RECORD EXCERPTS:
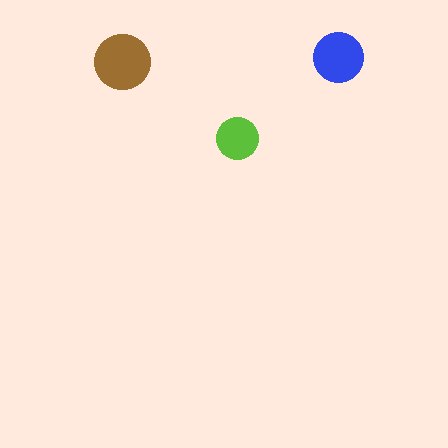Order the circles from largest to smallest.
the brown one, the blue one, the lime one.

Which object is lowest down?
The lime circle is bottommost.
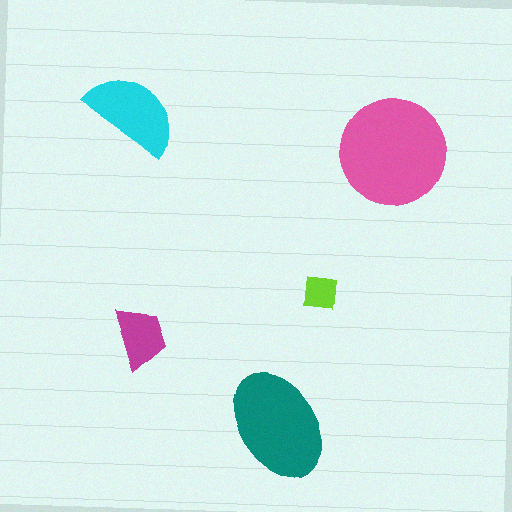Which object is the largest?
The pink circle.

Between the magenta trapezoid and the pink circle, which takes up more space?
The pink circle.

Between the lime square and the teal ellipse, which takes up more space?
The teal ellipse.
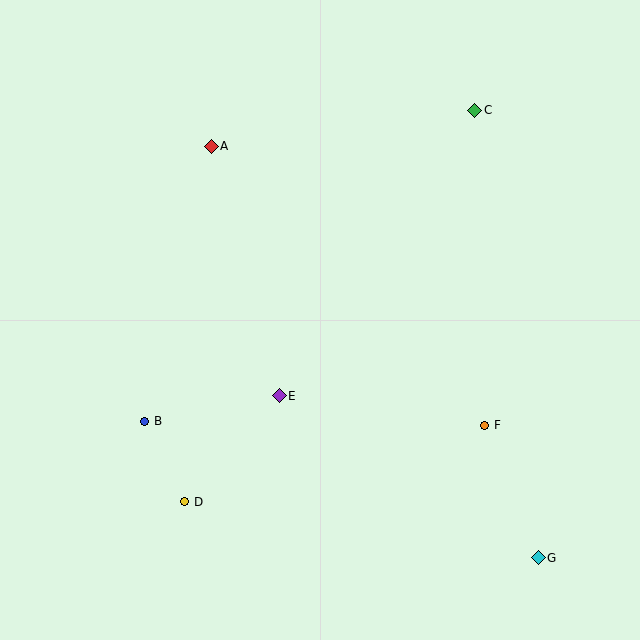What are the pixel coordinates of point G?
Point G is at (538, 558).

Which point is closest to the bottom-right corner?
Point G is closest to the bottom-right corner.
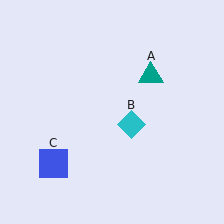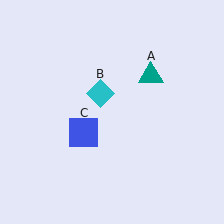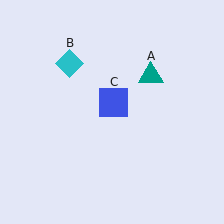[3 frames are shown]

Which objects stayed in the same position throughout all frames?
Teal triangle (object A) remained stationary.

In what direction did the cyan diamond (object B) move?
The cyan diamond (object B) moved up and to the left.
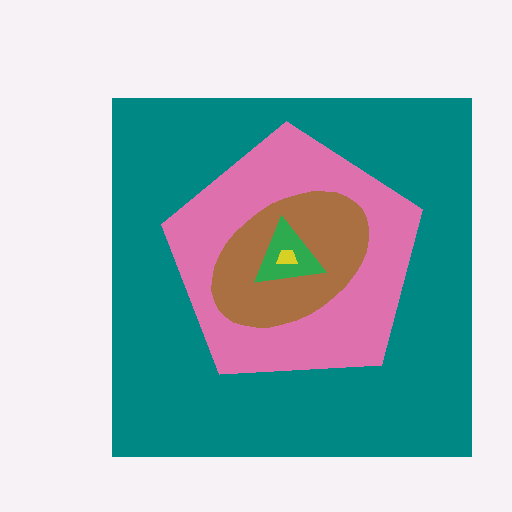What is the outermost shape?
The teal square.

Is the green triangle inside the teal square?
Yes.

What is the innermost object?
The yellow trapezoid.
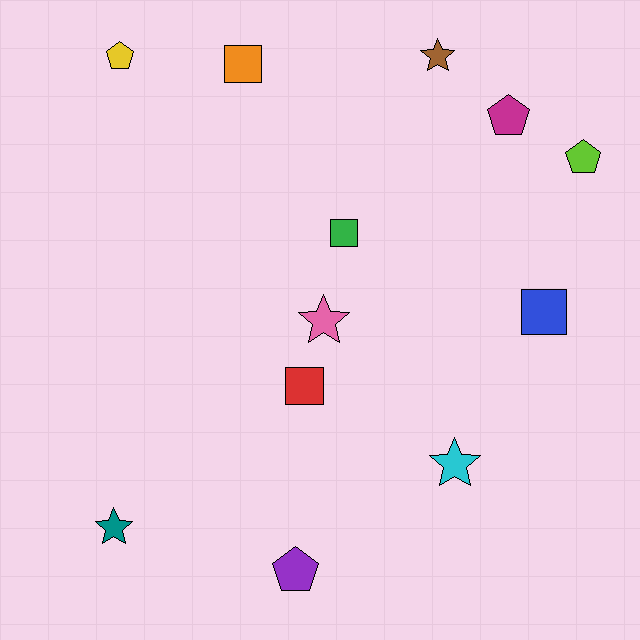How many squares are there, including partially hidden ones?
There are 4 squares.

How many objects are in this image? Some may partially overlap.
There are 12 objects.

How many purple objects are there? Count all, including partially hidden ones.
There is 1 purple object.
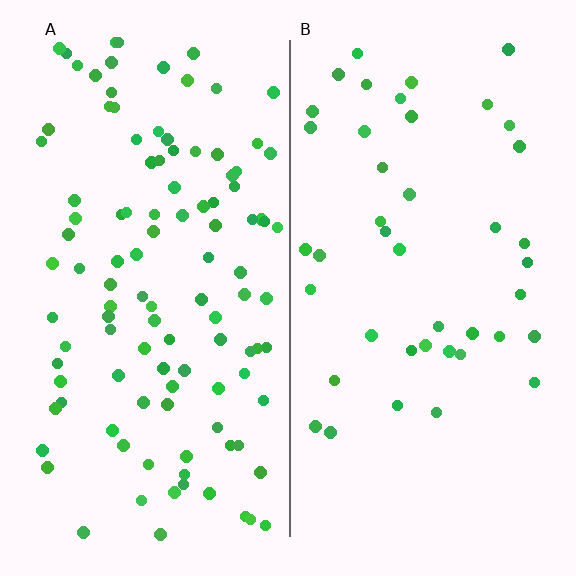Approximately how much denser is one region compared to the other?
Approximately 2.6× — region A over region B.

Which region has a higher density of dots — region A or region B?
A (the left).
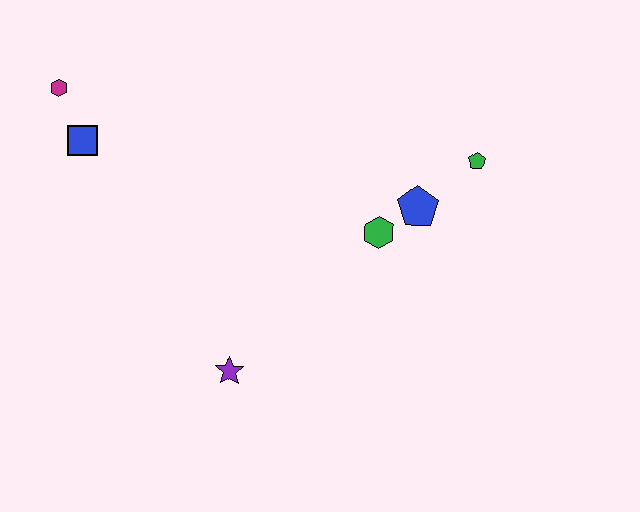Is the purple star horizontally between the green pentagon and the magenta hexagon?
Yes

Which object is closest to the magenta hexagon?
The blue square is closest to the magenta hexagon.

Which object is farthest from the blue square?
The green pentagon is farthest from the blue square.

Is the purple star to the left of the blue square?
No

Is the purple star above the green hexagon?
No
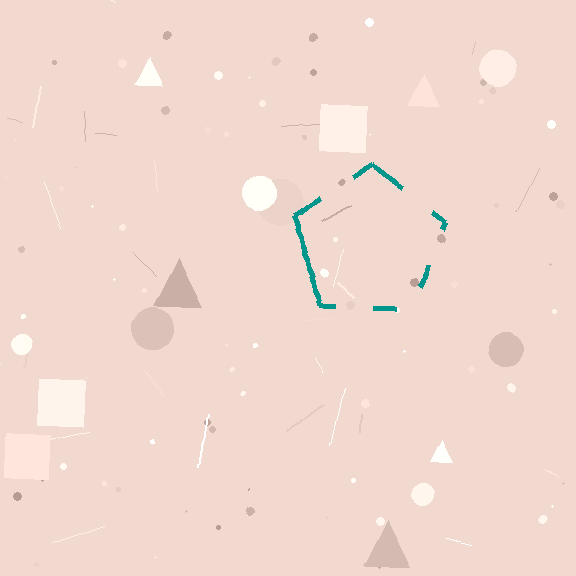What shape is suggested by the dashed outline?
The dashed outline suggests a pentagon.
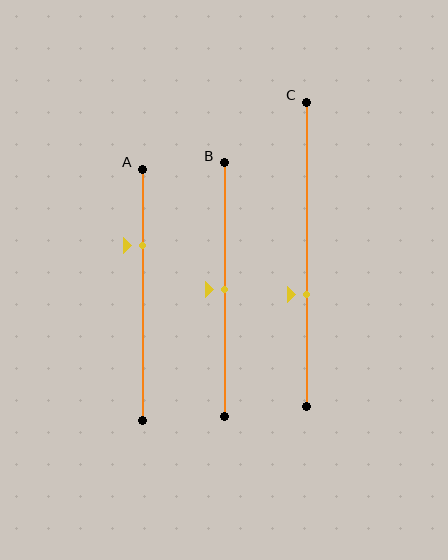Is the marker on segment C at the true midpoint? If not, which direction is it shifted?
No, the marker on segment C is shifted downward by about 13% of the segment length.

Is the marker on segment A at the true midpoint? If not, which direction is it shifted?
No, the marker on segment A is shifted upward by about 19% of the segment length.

STATED EXERCISE: Leave out the pictures and transcribe everything else exactly.

EXERCISE ANSWER:
Order the circles from largest to smallest.
the brown one, the blue one, the lime one.

Which object is lowest down?
The lime circle is bottommost.
Which object is the largest?
The pink circle.

Between the magenta trapezoid and the pink circle, which takes up more space?
The pink circle.

Between the lime square and the teal ellipse, which takes up more space?
The teal ellipse.
What are the pixel coordinates of point G?
Point G is at (538, 558).

Which point is closest to the bottom-right corner?
Point G is closest to the bottom-right corner.
[3 frames are shown]

Which objects stayed in the same position throughout all frames?
Teal triangle (object A) remained stationary.

In what direction did the cyan diamond (object B) move?
The cyan diamond (object B) moved up and to the left.
What is the outermost shape?
The teal square.

Is the green triangle inside the teal square?
Yes.

What is the innermost object?
The yellow trapezoid.
How many squares are there, including partially hidden ones?
There are 4 squares.

How many objects are in this image? Some may partially overlap.
There are 12 objects.

How many purple objects are there? Count all, including partially hidden ones.
There is 1 purple object.
Approximately how much denser is one region compared to the other?
Approximately 2.6× — region A over region B.

Which region has a higher density of dots — region A or region B?
A (the left).
Is the purple star horizontally between the green pentagon and the magenta hexagon?
Yes

Which object is closest to the magenta hexagon?
The blue square is closest to the magenta hexagon.

Which object is farthest from the blue square?
The green pentagon is farthest from the blue square.

Is the purple star to the left of the blue square?
No

Is the purple star above the green hexagon?
No
What shape is suggested by the dashed outline?
The dashed outline suggests a pentagon.
Is the marker on segment C at the true midpoint? If not, which direction is it shifted?
No, the marker on segment C is shifted downward by about 13% of the segment length.

Is the marker on segment A at the true midpoint? If not, which direction is it shifted?
No, the marker on segment A is shifted upward by about 19% of the segment length.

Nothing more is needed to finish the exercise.